**What you are asked to do:** Here is a listing, set out below; repeat its lines from the one with "Which shape is" to the last, both included, and leave out the pictures.

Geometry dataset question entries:
******************************
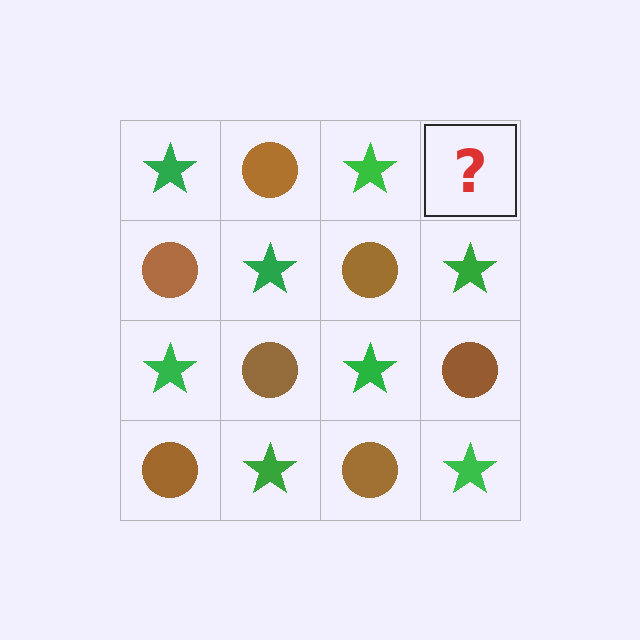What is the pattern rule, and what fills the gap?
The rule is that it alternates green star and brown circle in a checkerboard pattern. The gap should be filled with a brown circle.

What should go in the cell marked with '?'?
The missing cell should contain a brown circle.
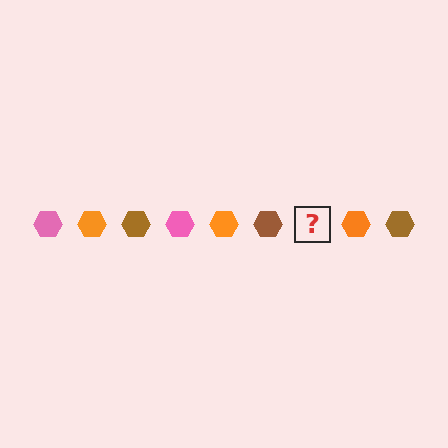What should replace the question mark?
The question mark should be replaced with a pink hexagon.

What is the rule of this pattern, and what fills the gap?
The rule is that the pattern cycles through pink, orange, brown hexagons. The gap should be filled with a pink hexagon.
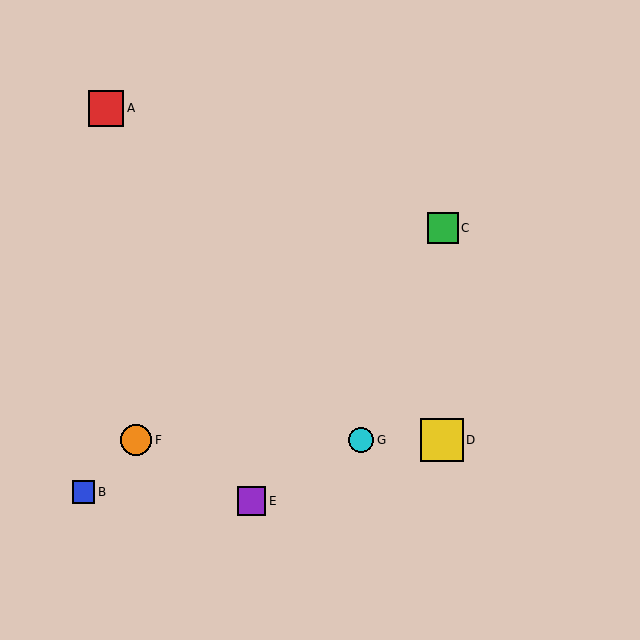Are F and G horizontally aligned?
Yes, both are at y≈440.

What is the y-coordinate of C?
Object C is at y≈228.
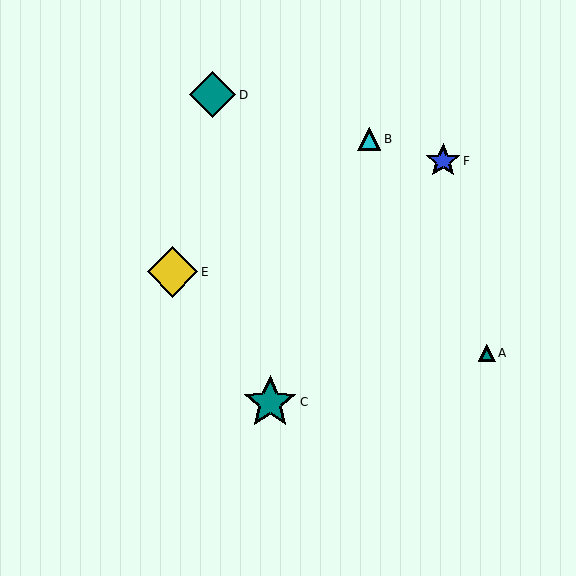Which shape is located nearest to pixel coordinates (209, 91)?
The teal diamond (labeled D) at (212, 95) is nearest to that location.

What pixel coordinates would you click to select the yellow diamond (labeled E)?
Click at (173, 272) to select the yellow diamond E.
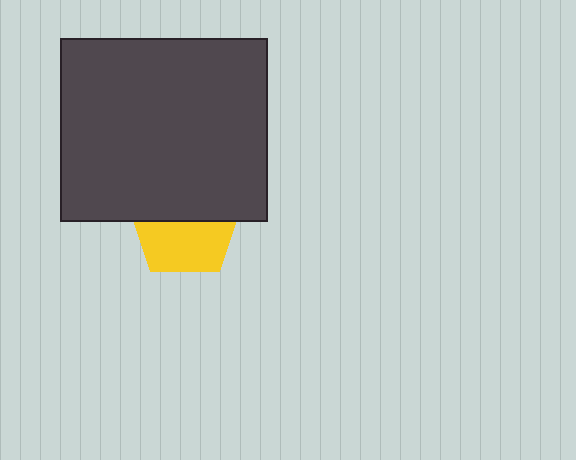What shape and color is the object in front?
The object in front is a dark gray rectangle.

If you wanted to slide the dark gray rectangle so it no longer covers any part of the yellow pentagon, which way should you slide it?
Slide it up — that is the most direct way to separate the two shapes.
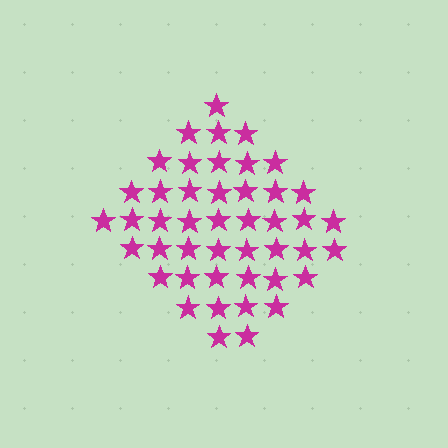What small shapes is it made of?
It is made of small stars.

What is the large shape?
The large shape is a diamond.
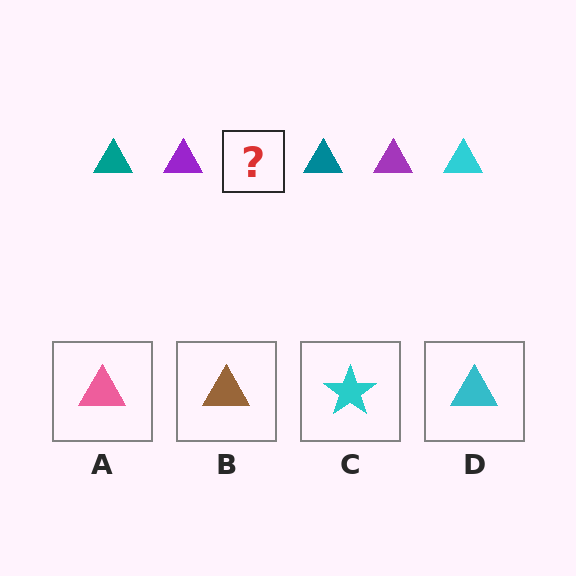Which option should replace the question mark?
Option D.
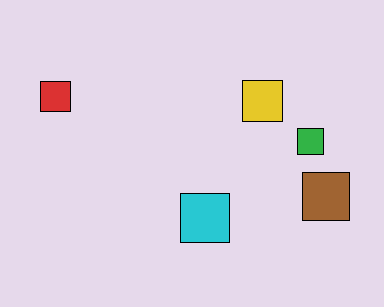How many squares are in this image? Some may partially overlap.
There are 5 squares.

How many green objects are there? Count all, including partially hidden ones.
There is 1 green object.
******************************
**Finished answer:**
Which shape is located nearest to pixel coordinates (209, 91)?
The teal diamond (labeled D) at (212, 95) is nearest to that location.

What pixel coordinates would you click to select the yellow diamond (labeled E)?
Click at (173, 272) to select the yellow diamond E.
What shape and color is the object in front?
The object in front is a dark gray rectangle.

If you wanted to slide the dark gray rectangle so it no longer covers any part of the yellow pentagon, which way should you slide it?
Slide it up — that is the most direct way to separate the two shapes.
What small shapes is it made of?
It is made of small stars.

What is the large shape?
The large shape is a diamond.
Which option should replace the question mark?
Option D.
How many squares are in this image? Some may partially overlap.
There are 5 squares.

How many green objects are there? Count all, including partially hidden ones.
There is 1 green object.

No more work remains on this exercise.